What needs to be done =
Drop every picture, then transcribe the remaining data exactly.

Listed records =
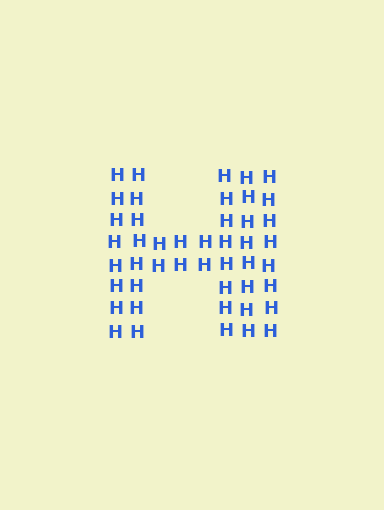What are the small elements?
The small elements are letter H's.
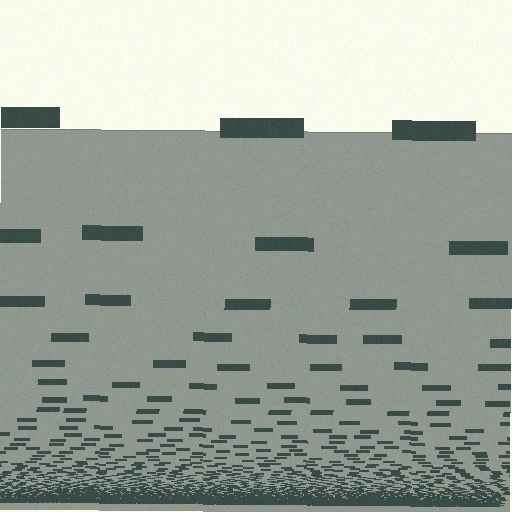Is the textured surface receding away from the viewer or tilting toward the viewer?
The surface appears to tilt toward the viewer. Texture elements get larger and sparser toward the top.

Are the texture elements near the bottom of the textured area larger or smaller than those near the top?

Answer to the problem =
What are the small elements?
The small elements are letter H's.
Is the textured surface receding away from the viewer or tilting toward the viewer?
The surface appears to tilt toward the viewer. Texture elements get larger and sparser toward the top.

Are the texture elements near the bottom of the textured area larger or smaller than those near the top?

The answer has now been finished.